[Start Supplied information]
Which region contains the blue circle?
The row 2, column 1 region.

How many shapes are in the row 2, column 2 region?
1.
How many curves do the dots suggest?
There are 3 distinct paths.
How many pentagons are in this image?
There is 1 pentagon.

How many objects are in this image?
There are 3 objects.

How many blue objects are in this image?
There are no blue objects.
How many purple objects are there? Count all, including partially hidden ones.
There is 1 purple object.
[End Supplied information]
[Start Supplied information]
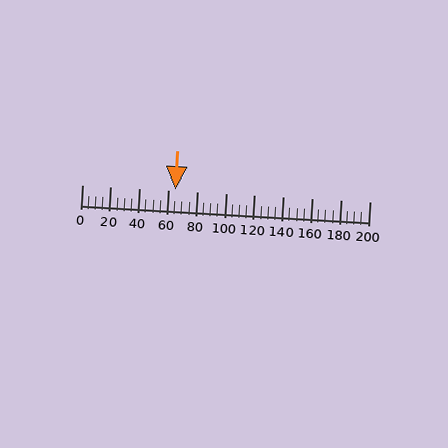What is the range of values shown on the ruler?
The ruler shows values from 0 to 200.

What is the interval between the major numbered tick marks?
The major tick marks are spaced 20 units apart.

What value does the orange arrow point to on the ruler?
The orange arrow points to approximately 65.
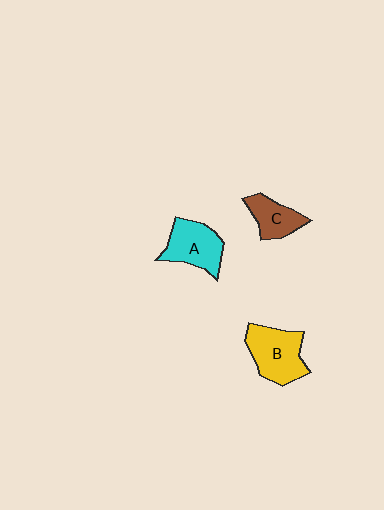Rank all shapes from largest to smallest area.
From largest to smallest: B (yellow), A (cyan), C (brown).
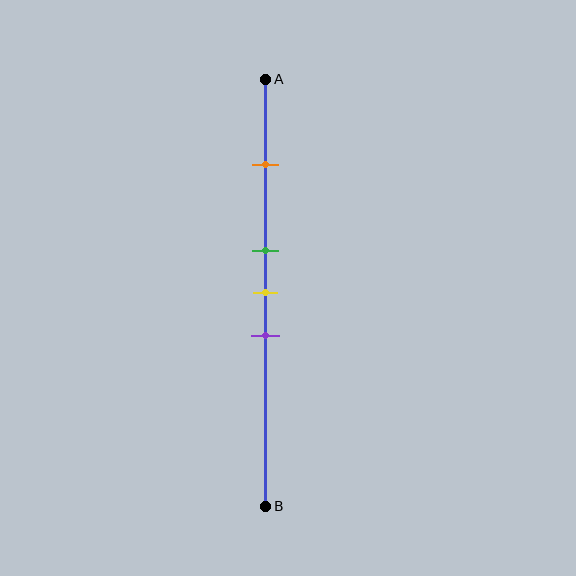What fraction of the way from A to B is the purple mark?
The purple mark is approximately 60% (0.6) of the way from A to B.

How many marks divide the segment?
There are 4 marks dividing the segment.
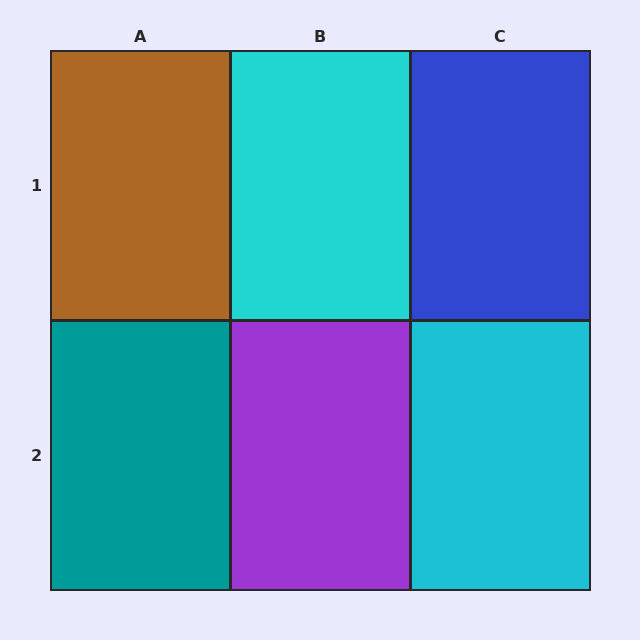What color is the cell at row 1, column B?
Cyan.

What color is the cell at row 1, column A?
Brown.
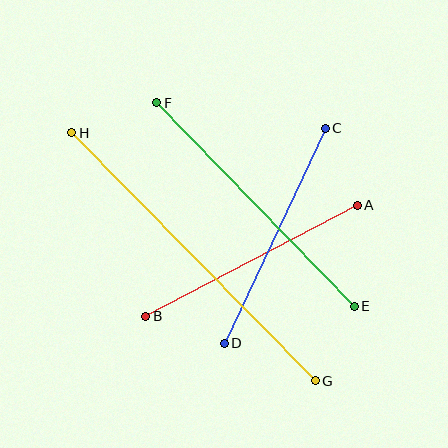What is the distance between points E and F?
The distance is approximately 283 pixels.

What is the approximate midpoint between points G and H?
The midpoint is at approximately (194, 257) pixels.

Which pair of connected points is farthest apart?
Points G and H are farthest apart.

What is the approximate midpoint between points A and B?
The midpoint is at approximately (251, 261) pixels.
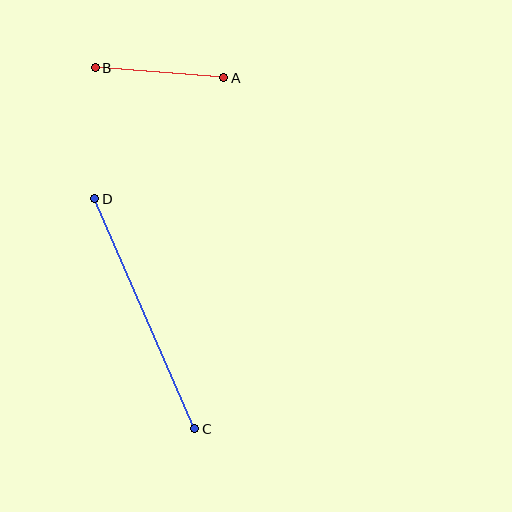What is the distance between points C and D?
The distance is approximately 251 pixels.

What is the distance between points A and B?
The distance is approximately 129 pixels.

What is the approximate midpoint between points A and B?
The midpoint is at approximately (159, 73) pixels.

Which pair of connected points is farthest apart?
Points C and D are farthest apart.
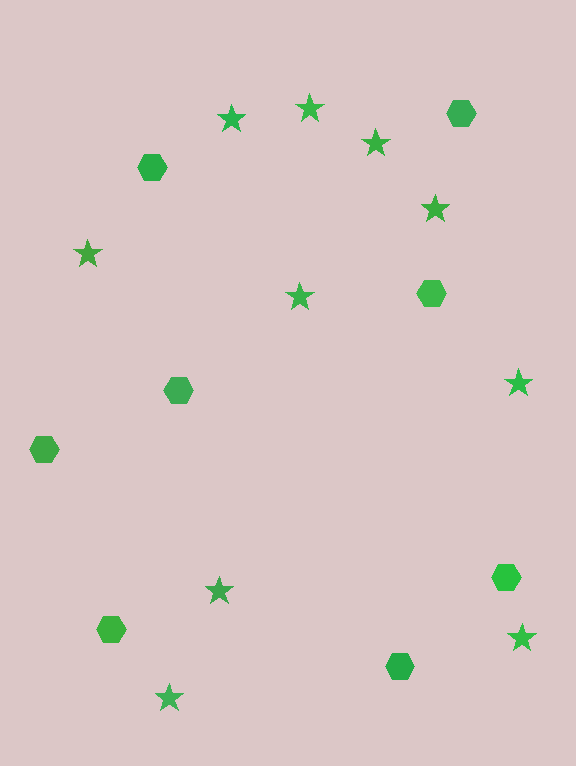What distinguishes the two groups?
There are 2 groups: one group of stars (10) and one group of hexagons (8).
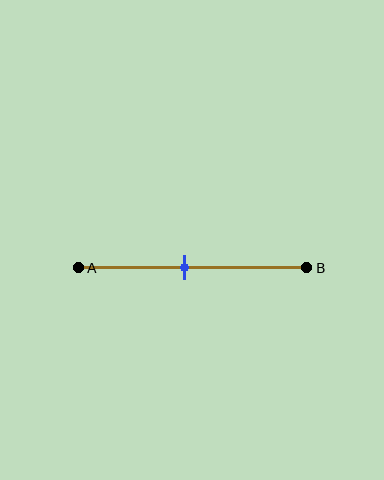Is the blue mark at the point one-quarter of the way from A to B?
[End Supplied information]
Do this:
From the line that has "What distinguishes the two groups?" through the line that has "Is the blue", reproduce each line exactly as it stands and nothing else; do not include any pictures.

Reply to the task:
What distinguishes the two groups?
There are 2 groups: one group of stars (10) and one group of hexagons (8).
Is the blue mark at the point one-quarter of the way from A to B?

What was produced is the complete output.